- **SET TASK**:
Give every line back verbatim, dropping all images.

- **INFORMATION PROVIDED**:
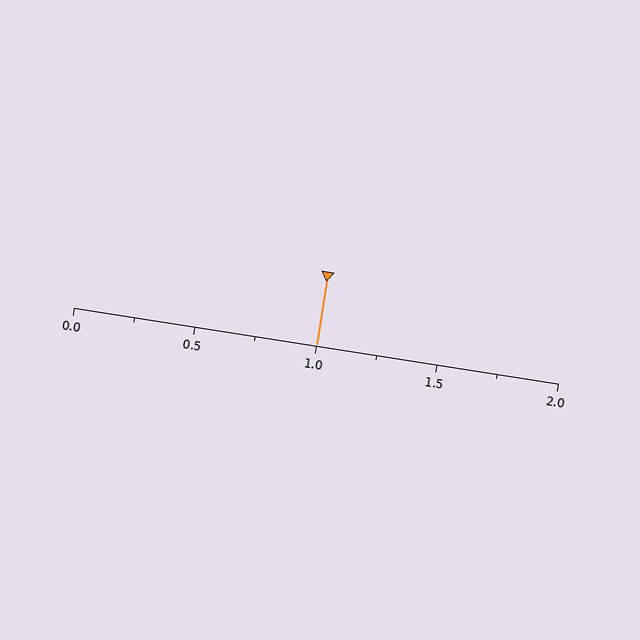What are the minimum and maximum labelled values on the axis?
The axis runs from 0.0 to 2.0.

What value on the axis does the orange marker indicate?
The marker indicates approximately 1.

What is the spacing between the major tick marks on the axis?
The major ticks are spaced 0.5 apart.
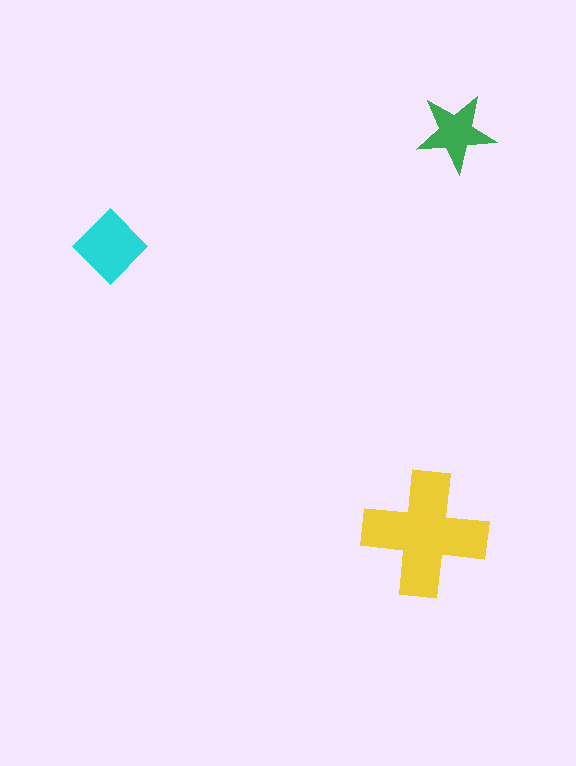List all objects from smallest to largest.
The green star, the cyan diamond, the yellow cross.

- **REPLY TO THE TASK**:
What are the minimum and maximum labelled values on the axis?
The axis runs from 0.0 to 2.0.

What value on the axis does the orange marker indicate?
The marker indicates approximately 1.

What is the spacing between the major tick marks on the axis?
The major ticks are spaced 0.5 apart.
List all objects from smallest to largest.
The green star, the cyan diamond, the yellow cross.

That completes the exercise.